YOUR INSTRUCTIONS: What you return should match every record exactly, with the images removed.
++++ EXCERPTED DATA
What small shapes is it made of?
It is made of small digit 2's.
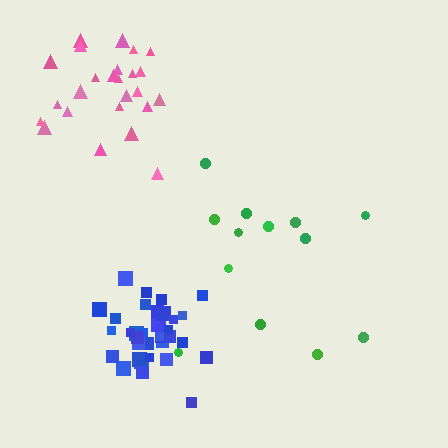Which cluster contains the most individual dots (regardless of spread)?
Blue (34).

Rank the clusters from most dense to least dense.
blue, pink, green.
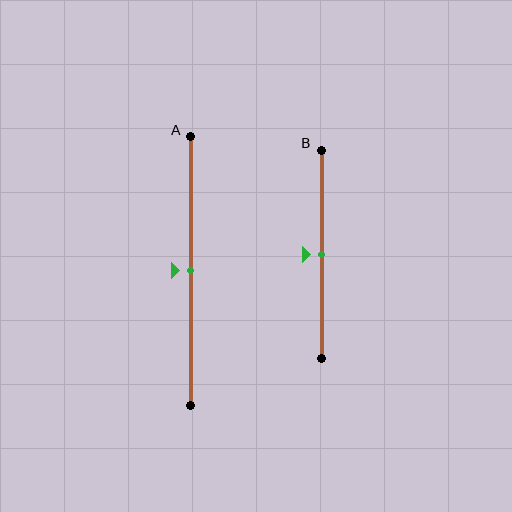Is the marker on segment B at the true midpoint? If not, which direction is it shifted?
Yes, the marker on segment B is at the true midpoint.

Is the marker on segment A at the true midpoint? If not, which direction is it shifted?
Yes, the marker on segment A is at the true midpoint.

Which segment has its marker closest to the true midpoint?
Segment A has its marker closest to the true midpoint.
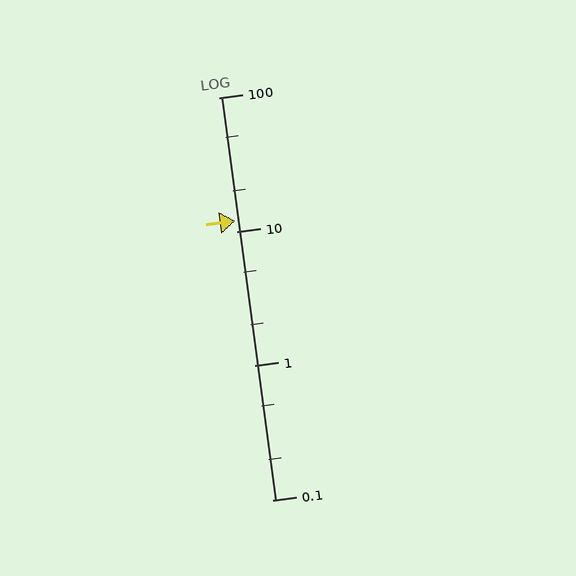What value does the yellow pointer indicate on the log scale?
The pointer indicates approximately 12.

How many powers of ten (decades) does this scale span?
The scale spans 3 decades, from 0.1 to 100.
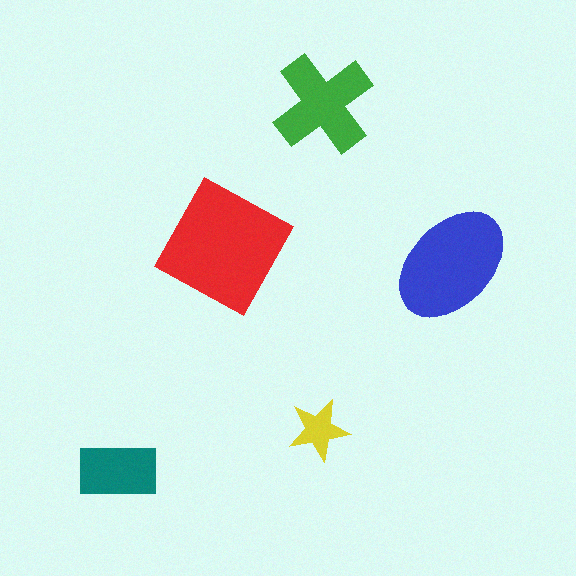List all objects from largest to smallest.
The red square, the blue ellipse, the green cross, the teal rectangle, the yellow star.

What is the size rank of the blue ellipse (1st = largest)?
2nd.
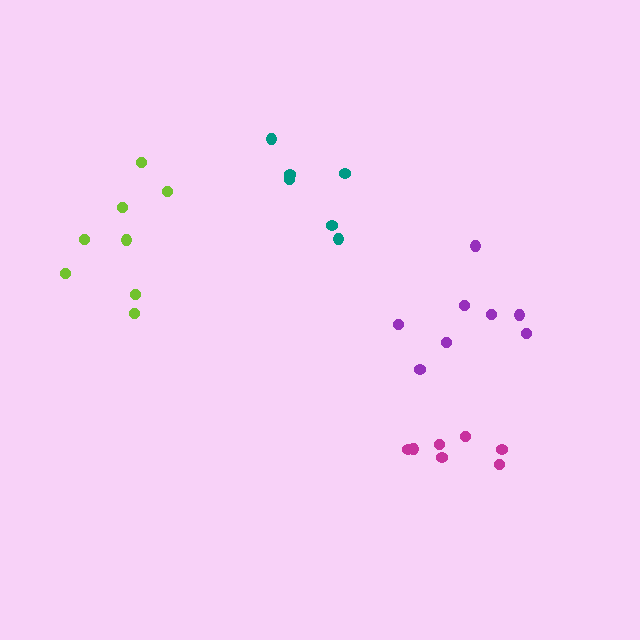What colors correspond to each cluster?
The clusters are colored: lime, magenta, purple, teal.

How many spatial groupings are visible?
There are 4 spatial groupings.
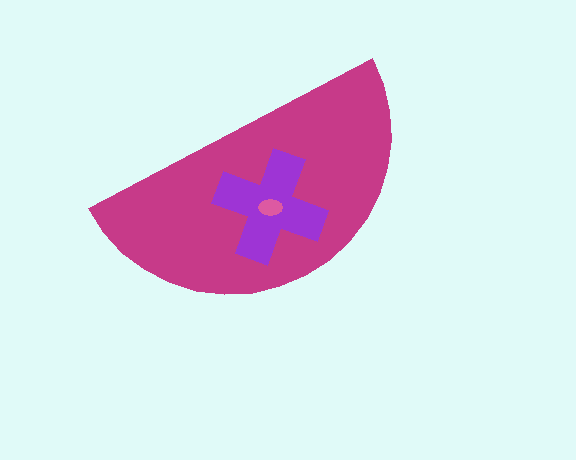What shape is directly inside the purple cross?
The pink ellipse.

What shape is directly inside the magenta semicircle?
The purple cross.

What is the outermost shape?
The magenta semicircle.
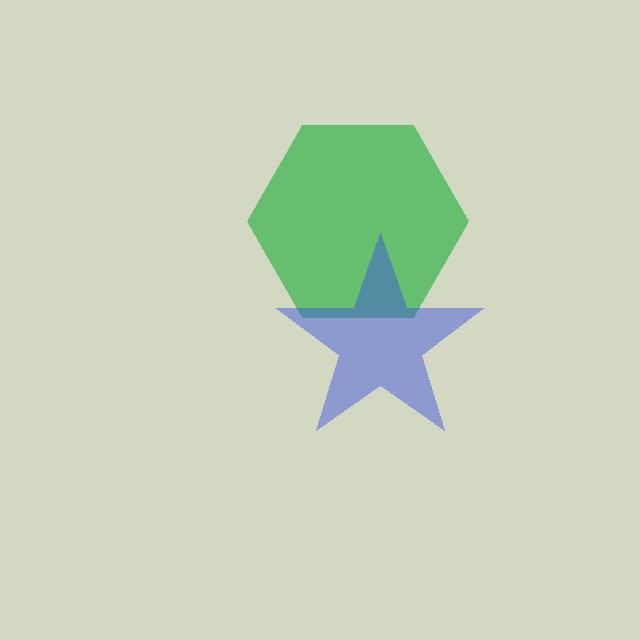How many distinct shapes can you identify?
There are 2 distinct shapes: a green hexagon, a blue star.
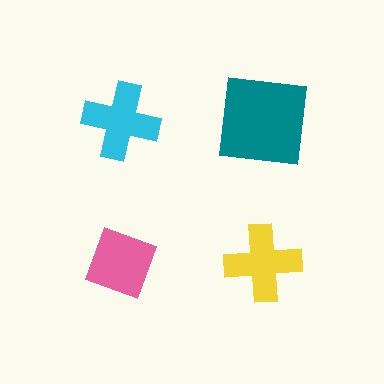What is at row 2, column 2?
A yellow cross.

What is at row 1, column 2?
A teal square.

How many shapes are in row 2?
2 shapes.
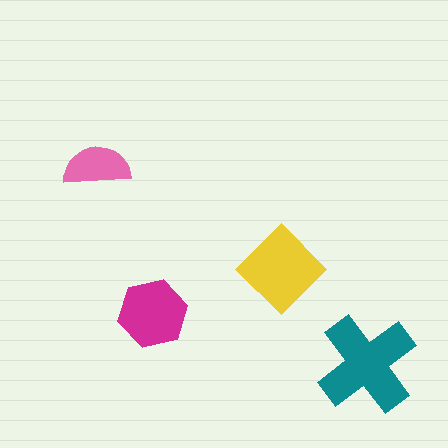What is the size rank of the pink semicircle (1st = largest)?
4th.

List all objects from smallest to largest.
The pink semicircle, the magenta hexagon, the yellow diamond, the teal cross.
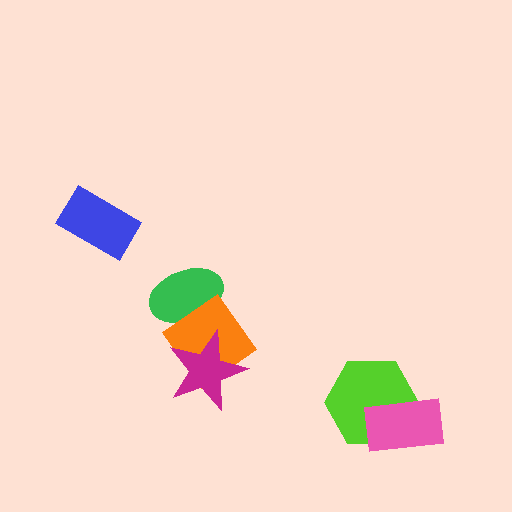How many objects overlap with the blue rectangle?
0 objects overlap with the blue rectangle.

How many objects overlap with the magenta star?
1 object overlaps with the magenta star.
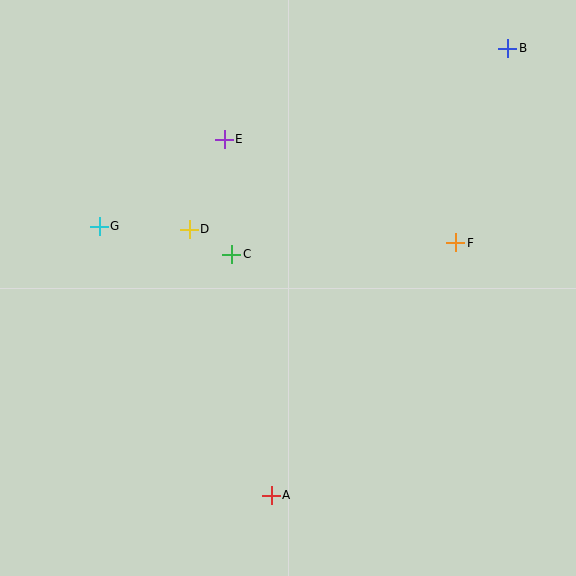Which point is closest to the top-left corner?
Point G is closest to the top-left corner.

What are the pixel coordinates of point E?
Point E is at (224, 139).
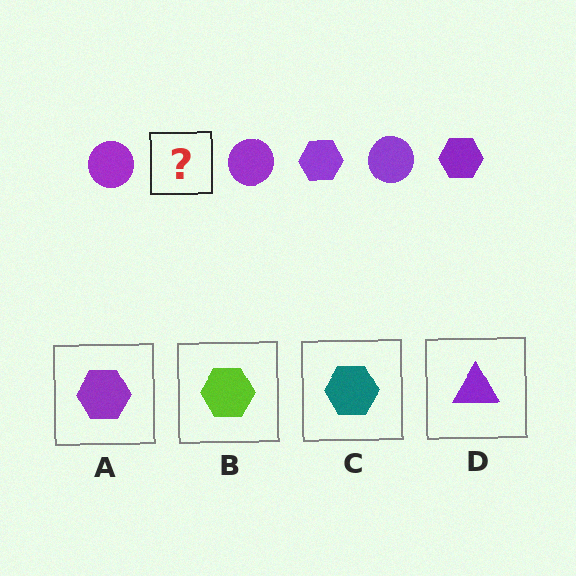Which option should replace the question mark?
Option A.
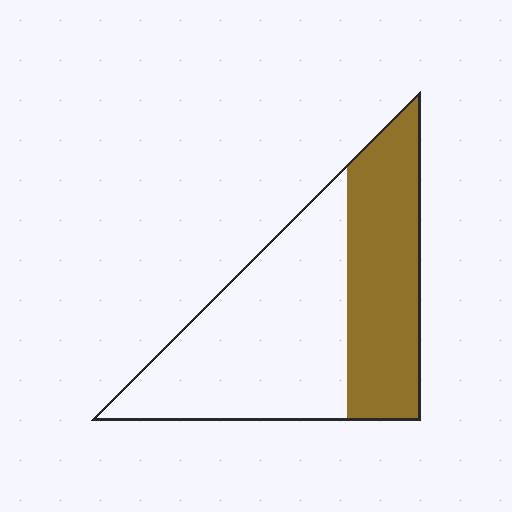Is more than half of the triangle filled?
No.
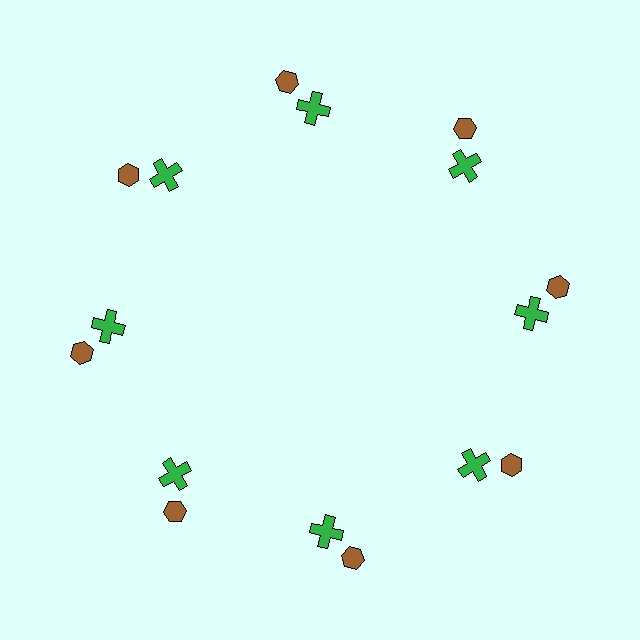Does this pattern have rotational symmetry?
Yes, this pattern has 8-fold rotational symmetry. It looks the same after rotating 45 degrees around the center.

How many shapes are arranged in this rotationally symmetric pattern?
There are 16 shapes, arranged in 8 groups of 2.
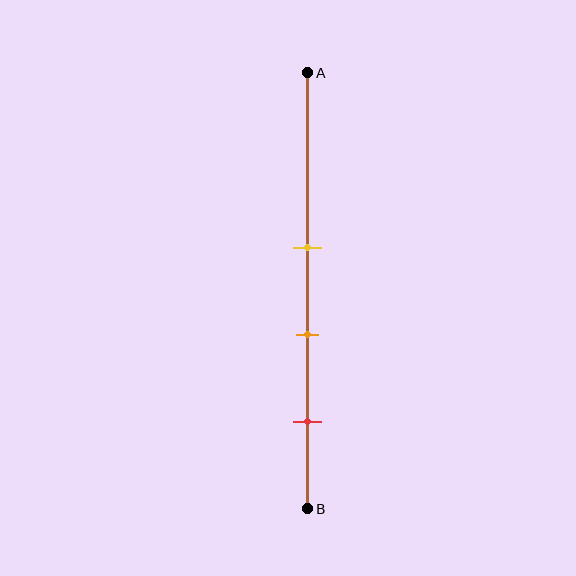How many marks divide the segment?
There are 3 marks dividing the segment.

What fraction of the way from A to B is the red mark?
The red mark is approximately 80% (0.8) of the way from A to B.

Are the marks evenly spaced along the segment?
The marks are evenly spaced relative to one another, but the end sections next to A and B have different lengths, so they do not divide the segment into equal parts.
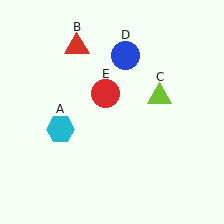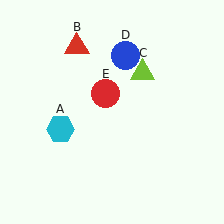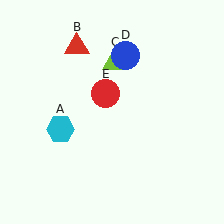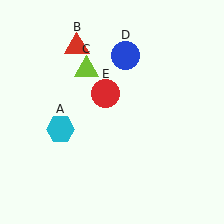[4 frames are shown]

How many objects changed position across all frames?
1 object changed position: lime triangle (object C).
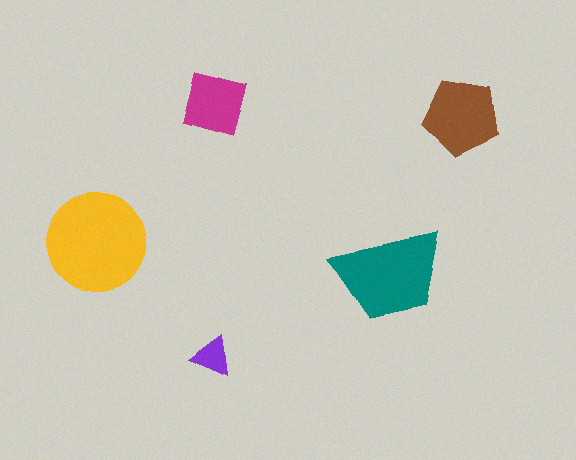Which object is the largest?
The yellow circle.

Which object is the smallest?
The purple triangle.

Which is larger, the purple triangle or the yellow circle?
The yellow circle.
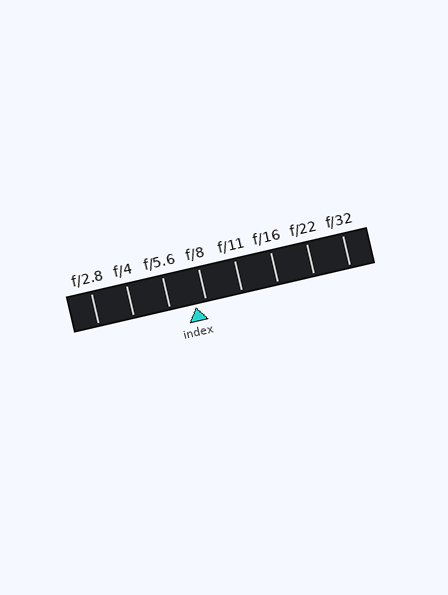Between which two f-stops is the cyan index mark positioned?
The index mark is between f/5.6 and f/8.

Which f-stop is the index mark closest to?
The index mark is closest to f/8.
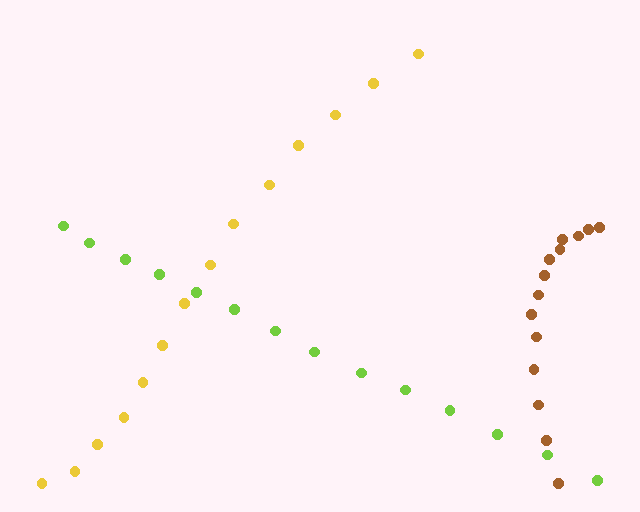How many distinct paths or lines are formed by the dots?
There are 3 distinct paths.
++++++++
RESULT FOR THIS EXERCISE:
What small shapes is it made of?
It is made of small digit 2's.
Which cluster contains the most individual dots (regardless of spread)?
Blue (34).

Rank the clusters from most dense to least dense.
blue, pink, green.
Is the marker on segment B at the true midpoint? If not, which direction is it shifted?
Yes, the marker on segment B is at the true midpoint.

Is the marker on segment A at the true midpoint? If not, which direction is it shifted?
Yes, the marker on segment A is at the true midpoint.

Which segment has its marker closest to the true midpoint?
Segment A has its marker closest to the true midpoint.
What value does the yellow pointer indicate on the log scale?
The pointer indicates approximately 12.

How many powers of ten (decades) does this scale span?
The scale spans 3 decades, from 0.1 to 100.
List all objects from largest to smallest.
The red square, the blue ellipse, the green cross, the teal rectangle, the yellow star.

What is the size rank of the blue ellipse (1st = largest)?
2nd.
What colors correspond to each cluster?
The clusters are colored: lime, magenta, purple, teal.

How many spatial groupings are visible?
There are 4 spatial groupings.
What shape is directly inside the purple cross?
The pink ellipse.

What shape is directly inside the magenta semicircle?
The purple cross.

What is the outermost shape?
The magenta semicircle.
How many distinct shapes can you identify?
There are 2 distinct shapes: a green hexagon, a blue star.
What is at row 2, column 2?
A yellow cross.

What is at row 1, column 2?
A teal square.

How many shapes are in row 2?
2 shapes.
What is the size rank of the pink semicircle (1st = largest)?
4th.

List all objects from smallest to largest.
The pink semicircle, the magenta hexagon, the yellow diamond, the teal cross.
How many objects overlap with the blue rectangle?
0 objects overlap with the blue rectangle.

How many objects overlap with the magenta star?
1 object overlaps with the magenta star.
Which point is closest to the top-left corner?
Point G is closest to the top-left corner.

What are the pixel coordinates of point E?
Point E is at (224, 139).
Which option should replace the question mark?
Option A.
Is more than half of the triangle filled?
No.
Does this pattern have rotational symmetry?
Yes, this pattern has 8-fold rotational symmetry. It looks the same after rotating 45 degrees around the center.

How many shapes are arranged in this rotationally symmetric pattern?
There are 16 shapes, arranged in 8 groups of 2.
How many marks divide the segment?
There are 3 marks dividing the segment.

What fraction of the way from A to B is the red mark?
The red mark is approximately 80% (0.8) of the way from A to B.

Are the marks evenly spaced along the segment?
The marks are evenly spaced relative to one another, but the end sections next to A and B have different lengths, so they do not divide the segment into equal parts.
[4 frames are shown]

How many objects changed position across all frames?
1 object changed position: lime triangle (object C).
Which object is the largest?
The yellow circle.

Which object is the smallest?
The purple triangle.

Which is larger, the purple triangle or the yellow circle?
The yellow circle.
Between which two f-stops is the cyan index mark positioned?
The index mark is between f/5.6 and f/8.

Which f-stop is the index mark closest to?
The index mark is closest to f/8.
How many distinct paths or lines are formed by the dots?
There are 3 distinct paths.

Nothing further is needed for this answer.